§ DIRECTION
In the copy, keep every record exact and leave out all images.
:: DATA
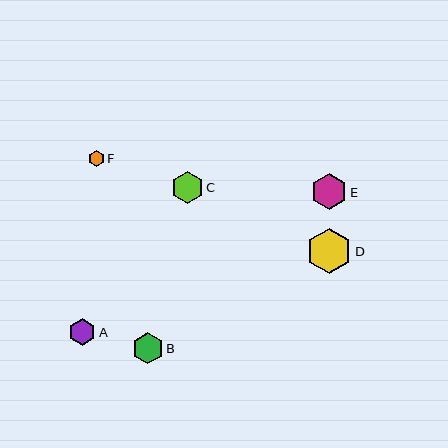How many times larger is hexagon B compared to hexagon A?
Hexagon B is approximately 1.2 times the size of hexagon A.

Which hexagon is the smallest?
Hexagon F is the smallest with a size of approximately 16 pixels.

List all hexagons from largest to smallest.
From largest to smallest: D, E, C, B, A, F.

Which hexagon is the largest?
Hexagon D is the largest with a size of approximately 45 pixels.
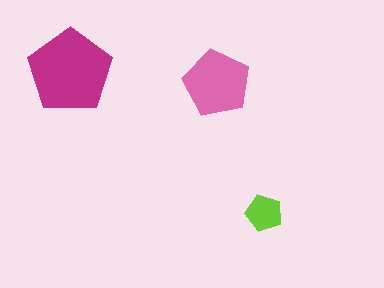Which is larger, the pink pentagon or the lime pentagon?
The pink one.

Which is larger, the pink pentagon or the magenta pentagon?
The magenta one.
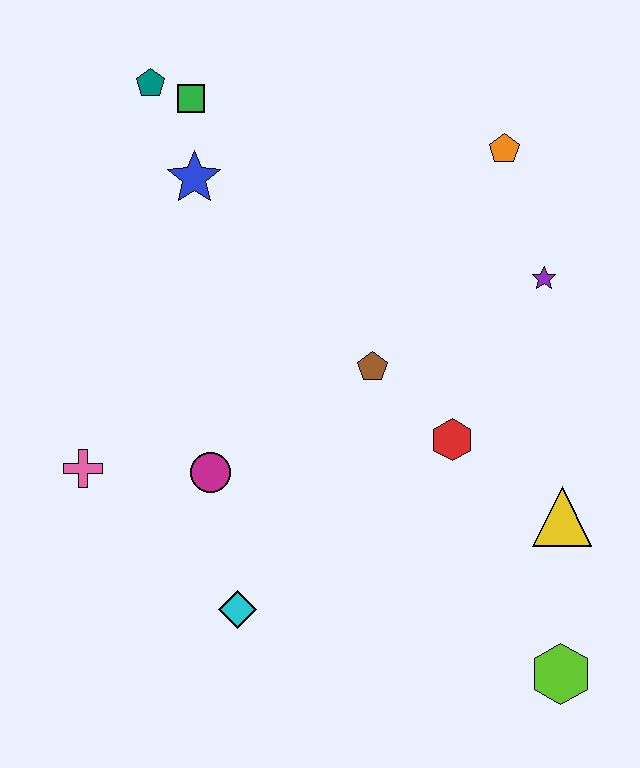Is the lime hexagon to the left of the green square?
No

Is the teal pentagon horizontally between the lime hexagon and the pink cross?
Yes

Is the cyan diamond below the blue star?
Yes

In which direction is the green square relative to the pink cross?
The green square is above the pink cross.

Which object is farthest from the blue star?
The lime hexagon is farthest from the blue star.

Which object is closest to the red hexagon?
The brown pentagon is closest to the red hexagon.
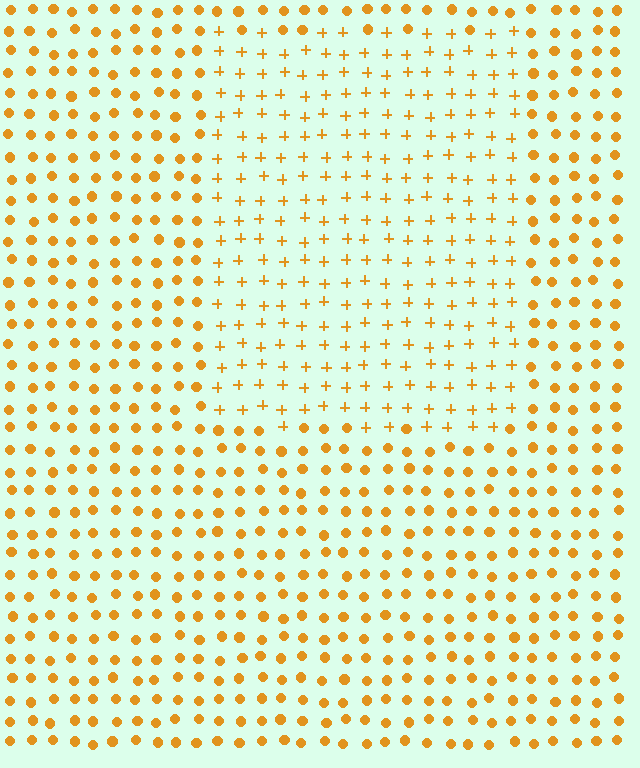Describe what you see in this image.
The image is filled with small orange elements arranged in a uniform grid. A rectangle-shaped region contains plus signs, while the surrounding area contains circles. The boundary is defined purely by the change in element shape.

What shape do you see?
I see a rectangle.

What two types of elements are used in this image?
The image uses plus signs inside the rectangle region and circles outside it.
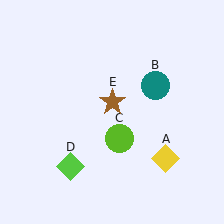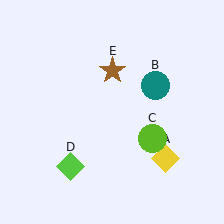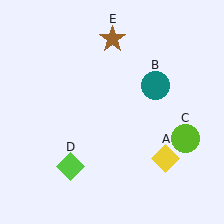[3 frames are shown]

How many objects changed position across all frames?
2 objects changed position: lime circle (object C), brown star (object E).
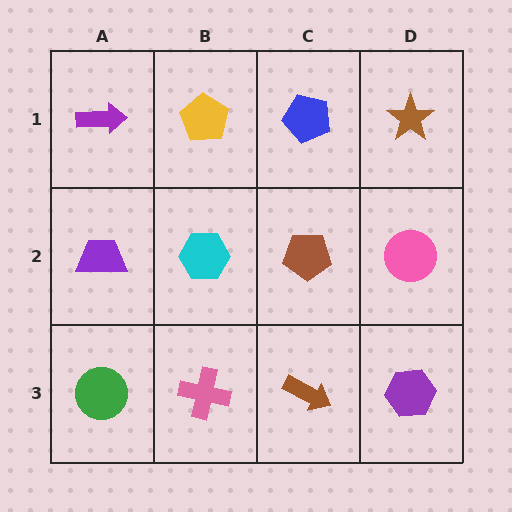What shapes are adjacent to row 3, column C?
A brown pentagon (row 2, column C), a pink cross (row 3, column B), a purple hexagon (row 3, column D).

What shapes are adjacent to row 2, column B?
A yellow pentagon (row 1, column B), a pink cross (row 3, column B), a purple trapezoid (row 2, column A), a brown pentagon (row 2, column C).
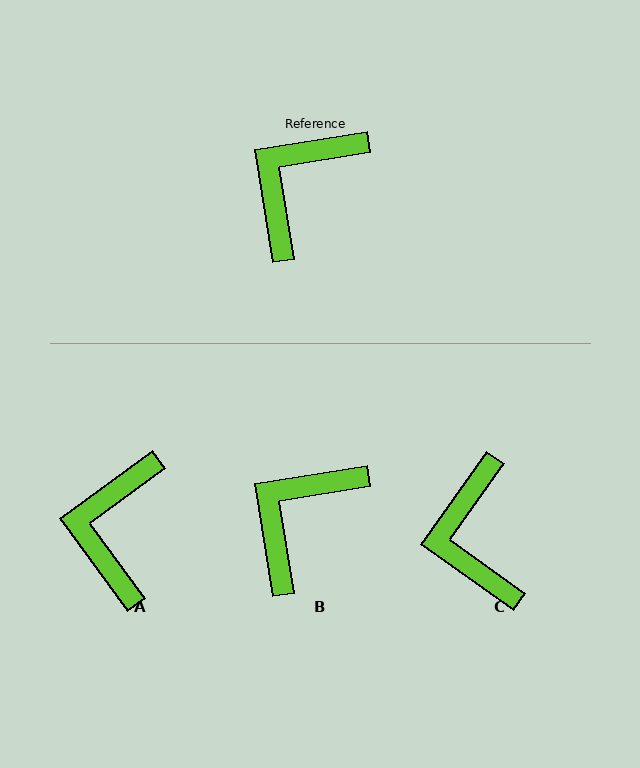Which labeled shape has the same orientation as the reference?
B.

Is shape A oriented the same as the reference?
No, it is off by about 27 degrees.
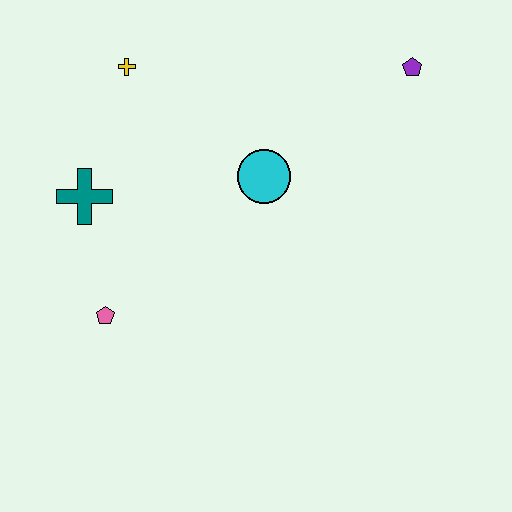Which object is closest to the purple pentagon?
The cyan circle is closest to the purple pentagon.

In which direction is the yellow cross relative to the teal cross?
The yellow cross is above the teal cross.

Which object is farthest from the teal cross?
The purple pentagon is farthest from the teal cross.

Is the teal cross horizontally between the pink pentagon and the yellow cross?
::::
§ REPLY TO THE EXERCISE
How many times larger is hexagon B compared to hexagon A?
Hexagon B is approximately 1.2 times the size of hexagon A.

Which hexagon is the smallest?
Hexagon F is the smallest with a size of approximately 16 pixels.

List all hexagons from largest to smallest.
From largest to smallest: D, E, C, B, A, F.

Which hexagon is the largest?
Hexagon D is the largest with a size of approximately 45 pixels.
Which is larger, the pink pentagon or the lime pentagon?
The pink one.

Which is larger, the pink pentagon or the magenta pentagon?
The magenta one.
Is the lime hexagon to the left of the green square?
No

Is the teal pentagon horizontally between the lime hexagon and the pink cross?
Yes

Is the cyan diamond below the blue star?
Yes

In which direction is the green square relative to the pink cross?
The green square is above the pink cross.

Which object is farthest from the blue star?
The lime hexagon is farthest from the blue star.

Which object is closest to the red hexagon?
The brown pentagon is closest to the red hexagon.
Describe what you see in this image.
The image is filled with small orange elements arranged in a uniform grid. A rectangle-shaped region contains plus signs, while the surrounding area contains circles. The boundary is defined purely by the change in element shape.

What shape do you see?
I see a rectangle.

What two types of elements are used in this image?
The image uses plus signs inside the rectangle region and circles outside it.
[3 frames are shown]

How many objects changed position across all frames?
2 objects changed position: lime circle (object C), brown star (object E).
What shapes are adjacent to row 3, column C?
A brown pentagon (row 2, column C), a pink cross (row 3, column B), a purple hexagon (row 3, column D).

What shapes are adjacent to row 2, column B?
A yellow pentagon (row 1, column B), a pink cross (row 3, column B), a purple trapezoid (row 2, column A), a brown pentagon (row 2, column C).
Which labeled shape has the same orientation as the reference?
B.

Is shape A oriented the same as the reference?
No, it is off by about 27 degrees.
Which object is closest to the purple pentagon?
The cyan circle is closest to the purple pentagon.

In which direction is the yellow cross relative to the teal cross?
The yellow cross is above the teal cross.

Which object is farthest from the teal cross?
The purple pentagon is farthest from the teal cross.

Is the teal cross horizontally between the pink pentagon and the yellow cross?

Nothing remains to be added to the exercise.